Directions -> Write the listing below out again exactly, dropping the images.

Dataset entries on geometric forms ->
BEGIN
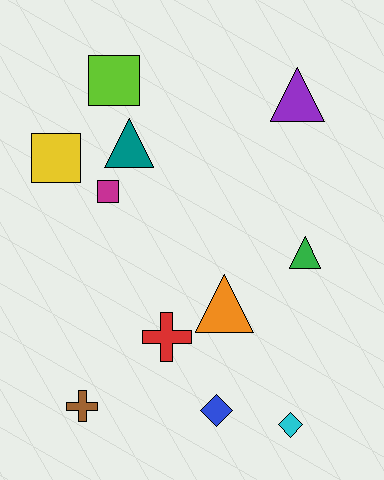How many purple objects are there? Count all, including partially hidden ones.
There is 1 purple object.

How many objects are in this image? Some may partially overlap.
There are 11 objects.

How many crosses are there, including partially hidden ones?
There are 2 crosses.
END
Completed task ->
How many purple objects are there? Count all, including partially hidden ones.
There is 1 purple object.

How many objects are in this image? Some may partially overlap.
There are 11 objects.

How many crosses are there, including partially hidden ones?
There are 2 crosses.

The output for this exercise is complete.